## Listing

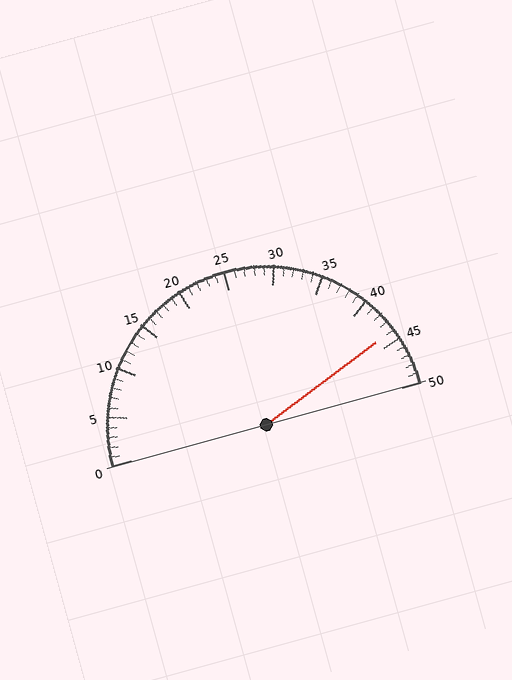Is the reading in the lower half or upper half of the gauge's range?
The reading is in the upper half of the range (0 to 50).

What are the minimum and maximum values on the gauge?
The gauge ranges from 0 to 50.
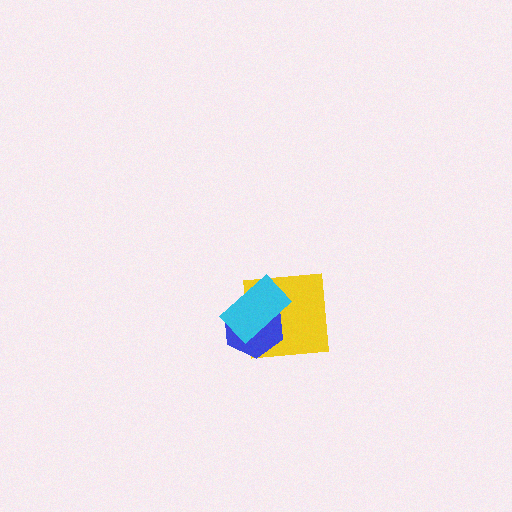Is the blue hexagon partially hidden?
Yes, it is partially covered by another shape.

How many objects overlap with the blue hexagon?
2 objects overlap with the blue hexagon.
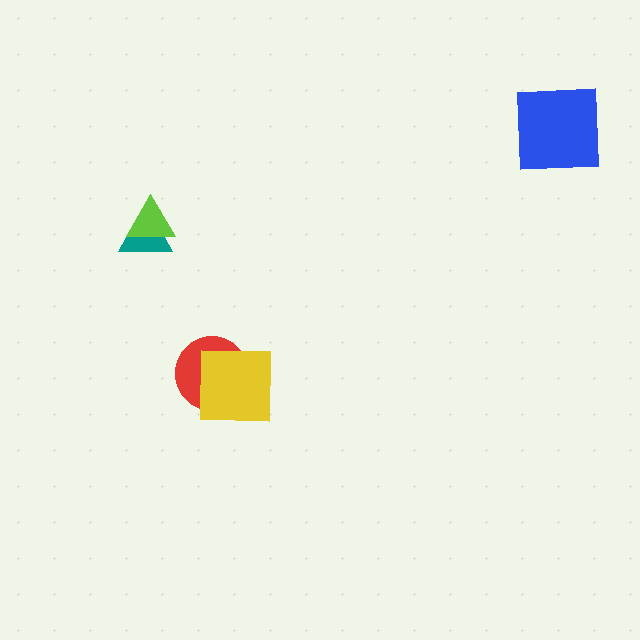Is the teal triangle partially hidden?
Yes, it is partially covered by another shape.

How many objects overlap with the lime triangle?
1 object overlaps with the lime triangle.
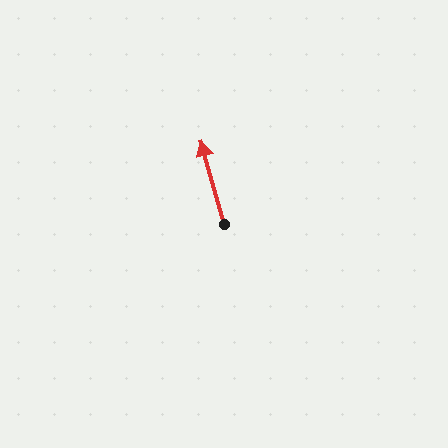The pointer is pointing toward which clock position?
Roughly 11 o'clock.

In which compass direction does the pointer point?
North.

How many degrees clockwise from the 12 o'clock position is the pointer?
Approximately 344 degrees.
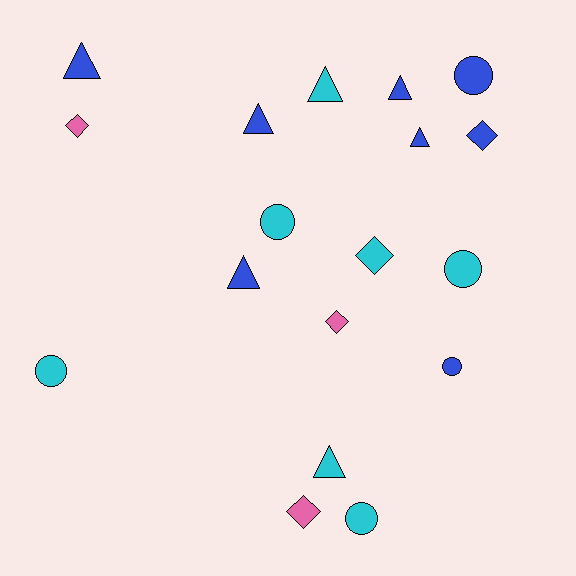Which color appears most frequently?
Blue, with 8 objects.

## Aim
The data should be printed again unchanged; leave its pictures out.

## Task answer
Is the reading in the lower half or upper half of the gauge's range?
The reading is in the upper half of the range (0 to 50).

What are the minimum and maximum values on the gauge?
The gauge ranges from 0 to 50.
Is the blue hexagon partially hidden?
Yes, it is partially covered by another shape.

How many objects overlap with the blue hexagon?
2 objects overlap with the blue hexagon.
Is the teal triangle partially hidden?
Yes, it is partially covered by another shape.

How many objects overlap with the lime triangle?
1 object overlaps with the lime triangle.
The pointer is pointing toward which clock position?
Roughly 11 o'clock.

In which compass direction does the pointer point?
North.

How many degrees clockwise from the 12 o'clock position is the pointer?
Approximately 344 degrees.
Which color appears most frequently?
Blue, with 8 objects.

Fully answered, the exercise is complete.